> _OBJECTIVE_:
Reproduce, word for word, the span of lines starting at the line holding "Which object is the smallest?" and ending at the line holding "How many objects". Omit every picture.

> _PROVIDED MATERIAL_:
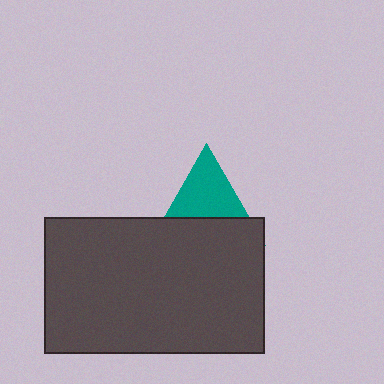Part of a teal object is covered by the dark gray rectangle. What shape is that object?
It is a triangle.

...

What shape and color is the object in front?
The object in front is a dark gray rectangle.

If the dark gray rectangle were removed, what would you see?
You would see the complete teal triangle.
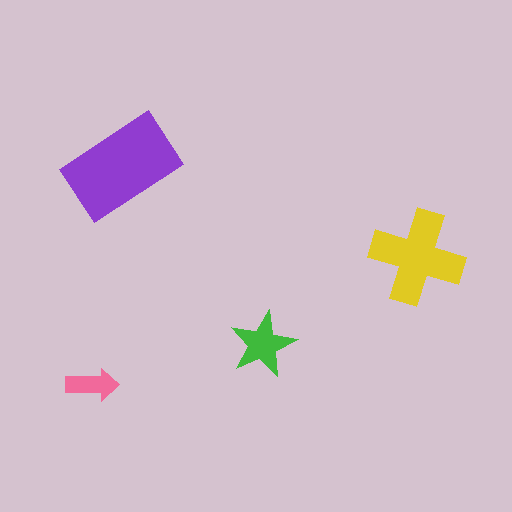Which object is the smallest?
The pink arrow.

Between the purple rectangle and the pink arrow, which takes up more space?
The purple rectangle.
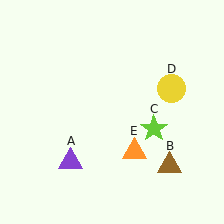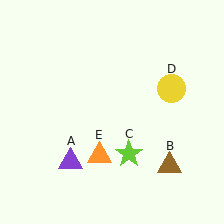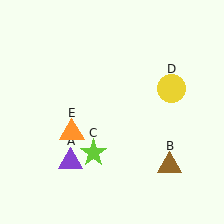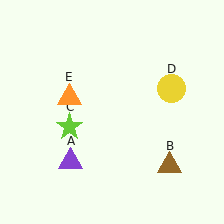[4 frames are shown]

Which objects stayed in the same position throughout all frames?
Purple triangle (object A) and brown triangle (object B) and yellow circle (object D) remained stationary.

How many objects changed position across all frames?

---

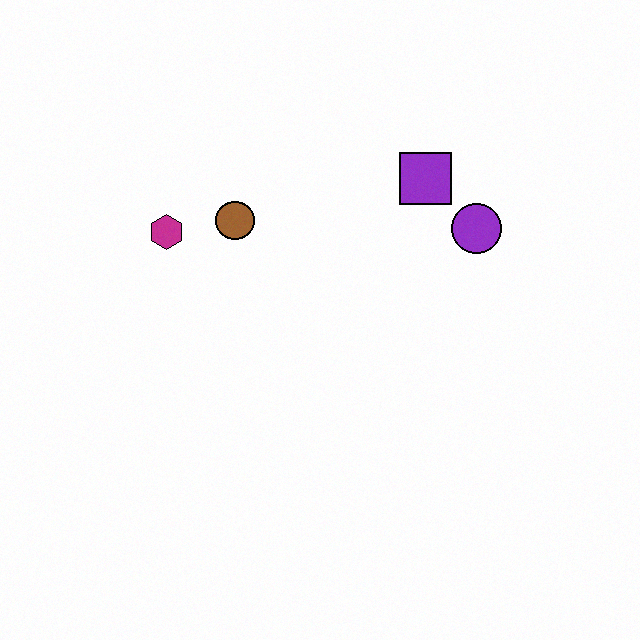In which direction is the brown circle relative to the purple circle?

> _RESULT FOR THIS TASK_:
Which object is the smallest?
The pink arrow.

Between the purple rectangle and the pink arrow, which takes up more space?
The purple rectangle.
[4 frames are shown]

Which objects stayed in the same position throughout all frames?
Purple triangle (object A) and brown triangle (object B) and yellow circle (object D) remained stationary.

How many objects changed position across all frames?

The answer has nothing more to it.